## Exercise details
Can you output, word for word, the lines between the one holding "Rank all shapes" and the one holding "Which region contains the teal triangle?", inclusive, leaving out any pictures?

## Collected data
'''

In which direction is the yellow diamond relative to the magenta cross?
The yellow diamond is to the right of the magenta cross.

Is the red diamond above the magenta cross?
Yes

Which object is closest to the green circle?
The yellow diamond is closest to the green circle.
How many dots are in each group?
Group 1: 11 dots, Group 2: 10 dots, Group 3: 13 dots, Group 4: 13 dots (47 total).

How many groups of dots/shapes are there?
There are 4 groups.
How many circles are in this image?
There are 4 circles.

'''
'''

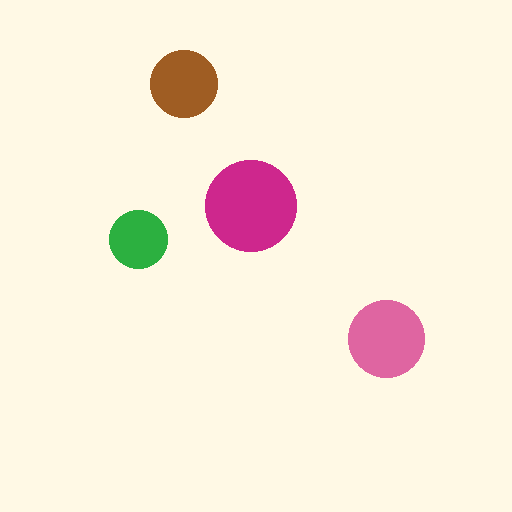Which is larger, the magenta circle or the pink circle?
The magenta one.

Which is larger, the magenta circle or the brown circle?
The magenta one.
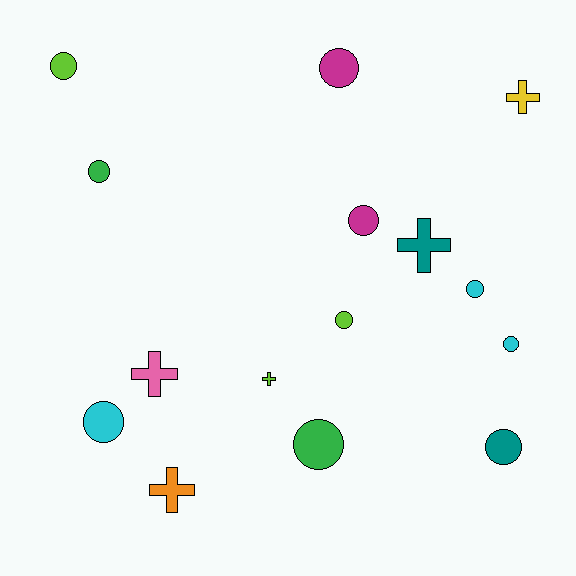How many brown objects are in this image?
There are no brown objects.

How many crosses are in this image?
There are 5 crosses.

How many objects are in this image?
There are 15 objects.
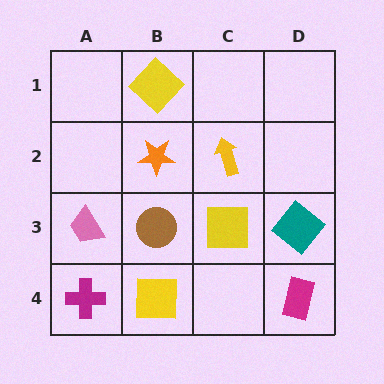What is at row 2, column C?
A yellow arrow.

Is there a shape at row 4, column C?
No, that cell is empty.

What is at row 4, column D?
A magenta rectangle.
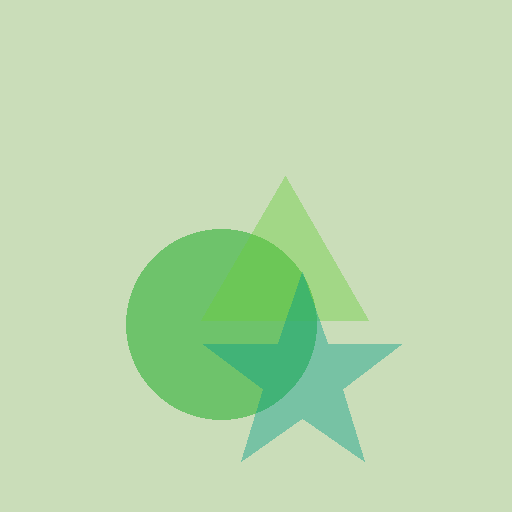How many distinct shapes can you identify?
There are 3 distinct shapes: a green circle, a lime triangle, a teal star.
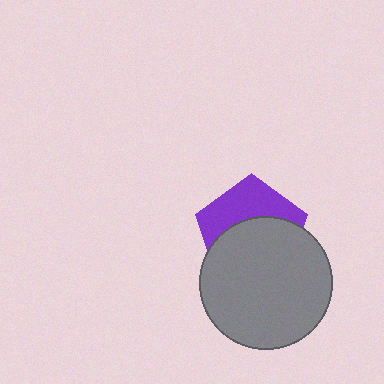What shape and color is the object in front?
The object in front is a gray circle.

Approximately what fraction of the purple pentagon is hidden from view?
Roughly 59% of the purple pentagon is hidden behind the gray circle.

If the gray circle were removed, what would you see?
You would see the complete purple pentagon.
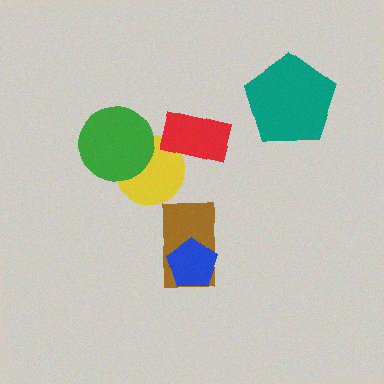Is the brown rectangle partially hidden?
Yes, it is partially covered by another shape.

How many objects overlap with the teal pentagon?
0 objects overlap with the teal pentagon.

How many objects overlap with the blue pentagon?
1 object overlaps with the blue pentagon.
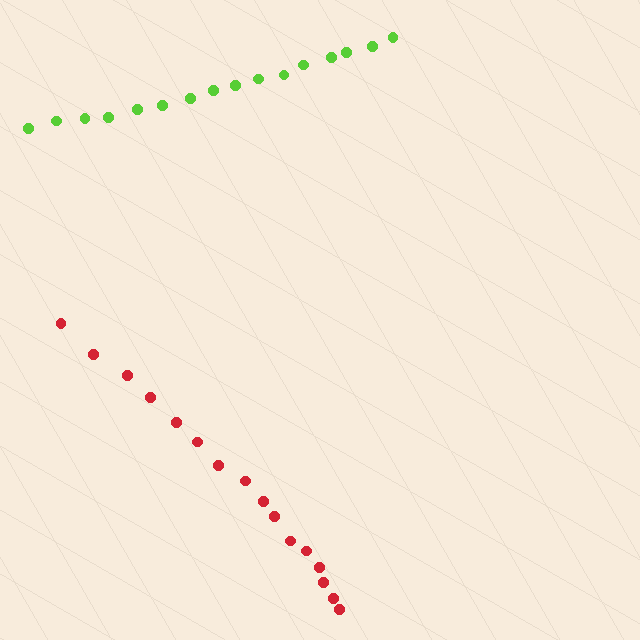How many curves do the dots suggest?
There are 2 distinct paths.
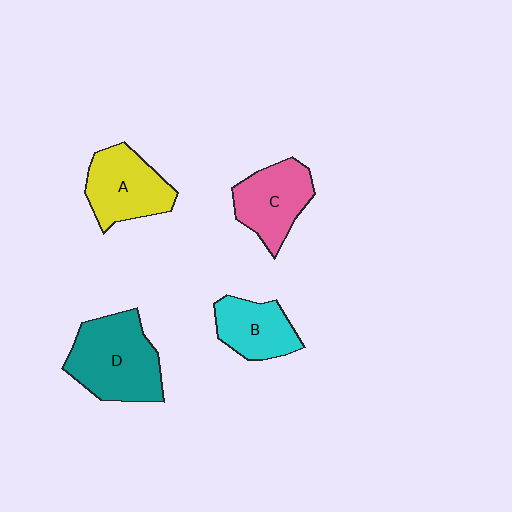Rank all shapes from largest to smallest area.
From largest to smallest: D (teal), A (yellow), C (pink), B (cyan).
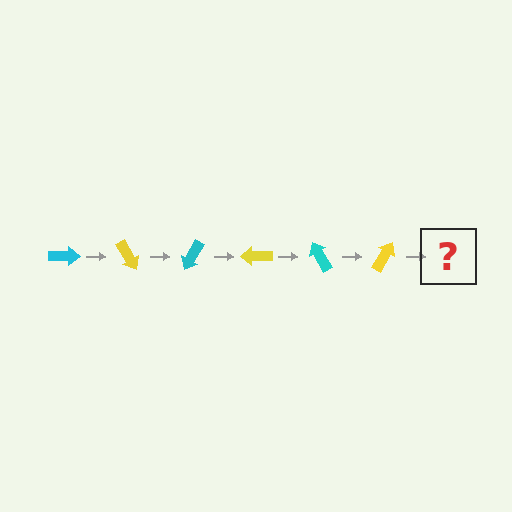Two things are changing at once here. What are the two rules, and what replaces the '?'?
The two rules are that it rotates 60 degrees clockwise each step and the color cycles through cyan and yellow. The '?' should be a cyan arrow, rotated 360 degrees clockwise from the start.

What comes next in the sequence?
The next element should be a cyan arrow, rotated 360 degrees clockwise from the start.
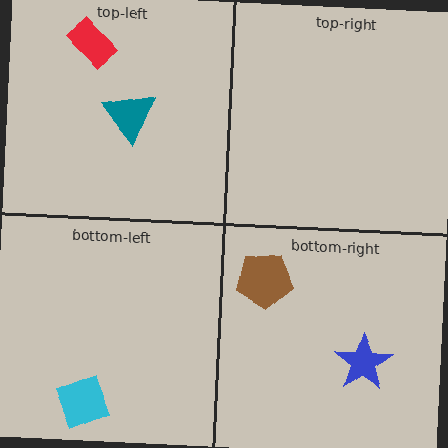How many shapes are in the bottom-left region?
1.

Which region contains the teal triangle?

'''

## Response for this exercise
Rank all shapes from largest to smallest area.
From largest to smallest: D (teal), A (yellow), C (pink), B (cyan).
Two things are changing at once here. What are the two rules, and what replaces the '?'?
The two rules are that it rotates 60 degrees clockwise each step and the color cycles through cyan and yellow. The '?' should be a cyan arrow, rotated 360 degrees clockwise from the start.

What comes next in the sequence?
The next element should be a cyan arrow, rotated 360 degrees clockwise from the start.
How many shapes are in the bottom-left region?
1.

Which region contains the teal triangle?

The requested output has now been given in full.